▶ _TASK GOAL_
All lines from the one containing "Which region contains the cyan hexagon?" through the final line of the records below should be reproduced exactly, with the pictures left out.

##########

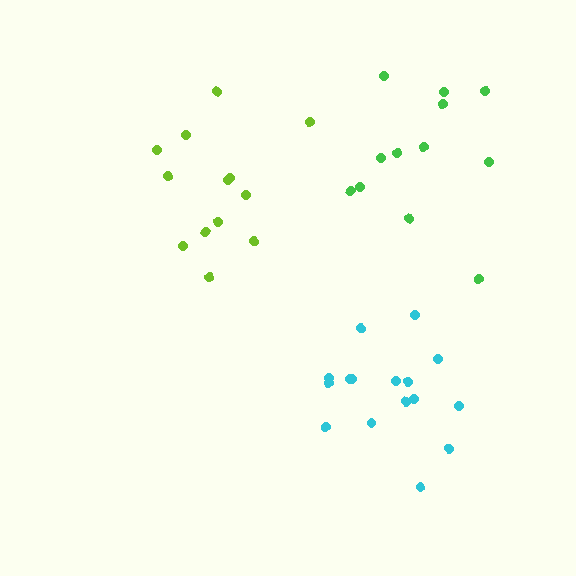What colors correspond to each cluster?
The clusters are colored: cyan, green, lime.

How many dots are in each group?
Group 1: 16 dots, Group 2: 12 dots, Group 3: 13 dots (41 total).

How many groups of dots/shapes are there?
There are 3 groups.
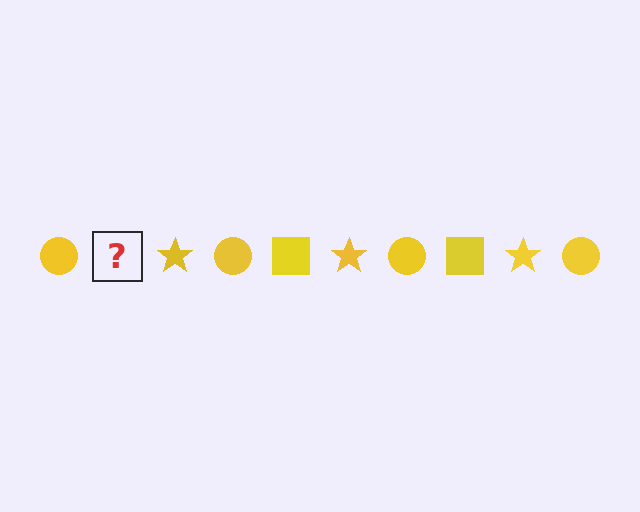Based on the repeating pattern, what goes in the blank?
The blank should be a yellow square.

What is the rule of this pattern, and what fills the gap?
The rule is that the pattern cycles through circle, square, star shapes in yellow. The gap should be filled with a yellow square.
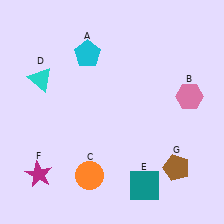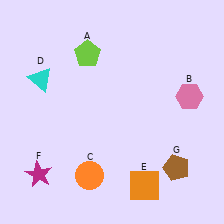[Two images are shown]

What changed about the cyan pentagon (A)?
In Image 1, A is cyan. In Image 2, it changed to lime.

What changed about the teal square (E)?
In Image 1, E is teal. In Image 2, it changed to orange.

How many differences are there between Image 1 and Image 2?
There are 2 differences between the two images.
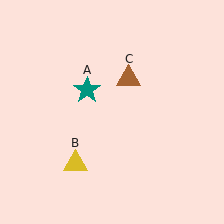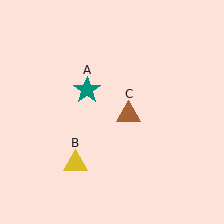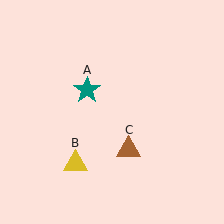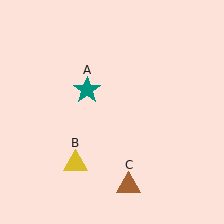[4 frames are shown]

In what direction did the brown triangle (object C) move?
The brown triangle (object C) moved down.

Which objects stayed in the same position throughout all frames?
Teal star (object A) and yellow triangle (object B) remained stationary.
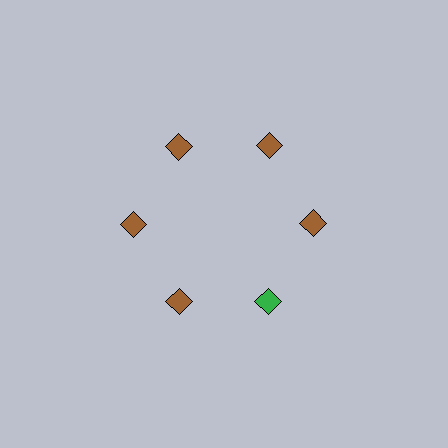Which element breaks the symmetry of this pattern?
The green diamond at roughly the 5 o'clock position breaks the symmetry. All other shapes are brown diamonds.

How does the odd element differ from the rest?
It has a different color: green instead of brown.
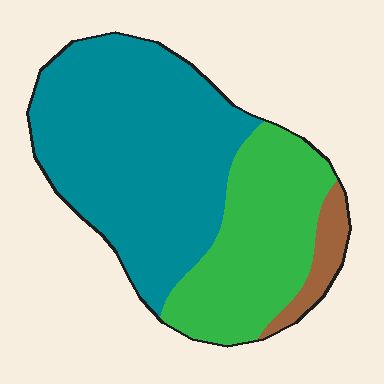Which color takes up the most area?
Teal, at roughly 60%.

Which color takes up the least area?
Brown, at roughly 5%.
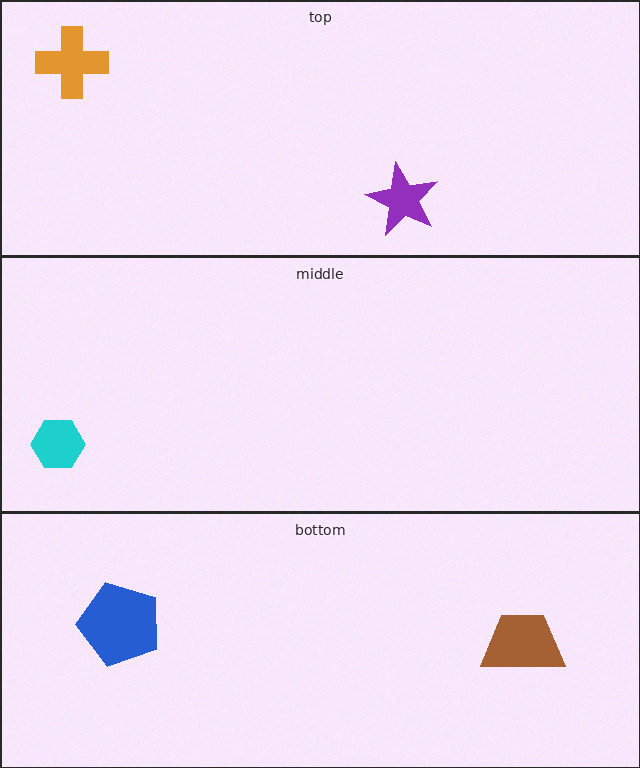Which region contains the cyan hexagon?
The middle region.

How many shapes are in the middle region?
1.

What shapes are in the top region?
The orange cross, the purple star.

##########

▶ _PROBLEM SOLUTION_
Which region contains the cyan hexagon?
The middle region.

How many shapes are in the middle region?
1.

What shapes are in the top region?
The orange cross, the purple star.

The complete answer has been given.